◆ **EXTRACTED DATA**
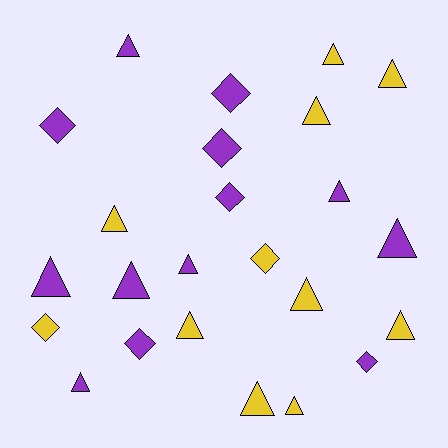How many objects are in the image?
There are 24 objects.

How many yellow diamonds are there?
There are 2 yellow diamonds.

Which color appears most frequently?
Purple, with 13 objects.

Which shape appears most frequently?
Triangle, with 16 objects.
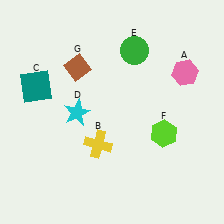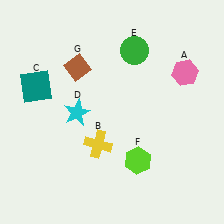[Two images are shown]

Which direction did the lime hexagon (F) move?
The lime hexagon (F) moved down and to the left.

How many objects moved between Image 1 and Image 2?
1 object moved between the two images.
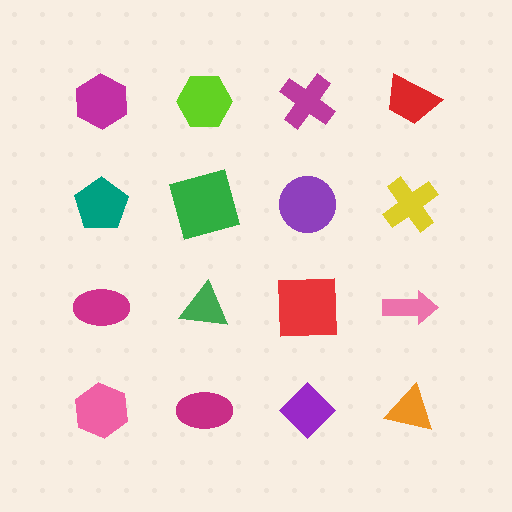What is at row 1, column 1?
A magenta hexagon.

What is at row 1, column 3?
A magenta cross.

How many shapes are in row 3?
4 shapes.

◆ **TASK DESCRIPTION**
Restate the full listing verbatim and drop every picture.

◆ **THE RESPONSE**
How many objects are in the image?
There are 24 objects.

How many yellow diamonds are there?
There are 2 yellow diamonds.

Which color appears most frequently?
Purple, with 13 objects.

Which shape appears most frequently?
Triangle, with 16 objects.
[Two images are shown]

Which direction did the lime hexagon (F) move?
The lime hexagon (F) moved down and to the left.

How many objects moved between Image 1 and Image 2?
1 object moved between the two images.
What is at row 1, column 1?
A magenta hexagon.

What is at row 1, column 3?
A magenta cross.

How many shapes are in row 3?
4 shapes.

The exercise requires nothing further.